Begin
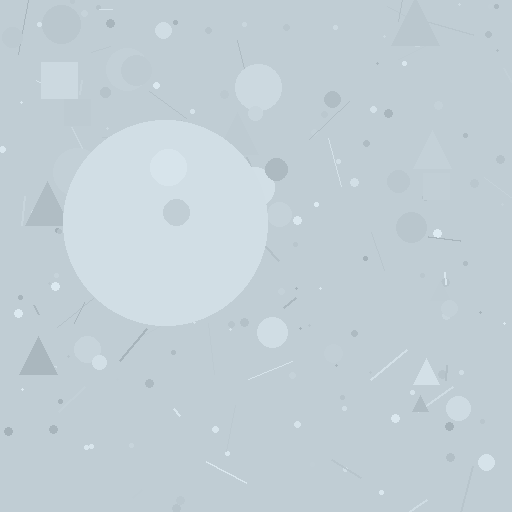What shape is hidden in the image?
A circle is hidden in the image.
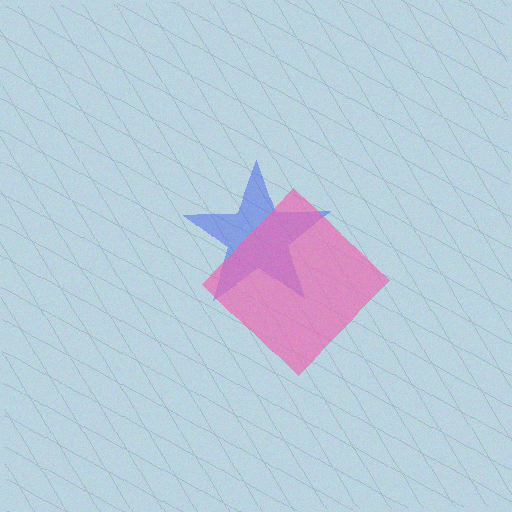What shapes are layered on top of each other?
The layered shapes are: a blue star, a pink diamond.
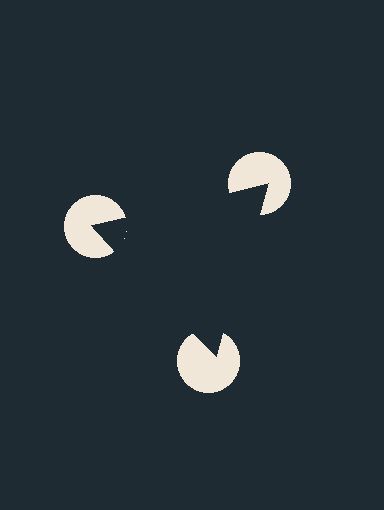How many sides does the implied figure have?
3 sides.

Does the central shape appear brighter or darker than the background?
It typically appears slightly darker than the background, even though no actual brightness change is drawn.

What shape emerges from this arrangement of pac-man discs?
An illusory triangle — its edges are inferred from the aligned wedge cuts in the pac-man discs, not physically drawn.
End
▶ AIM OF THE EXERCISE:
Begin at the line containing "What shape emerges" and reproduce each line through the end of the records above.

▶ OUTPUT FOR THIS EXERCISE:
What shape emerges from this arrangement of pac-man discs?
An illusory triangle — its edges are inferred from the aligned wedge cuts in the pac-man discs, not physically drawn.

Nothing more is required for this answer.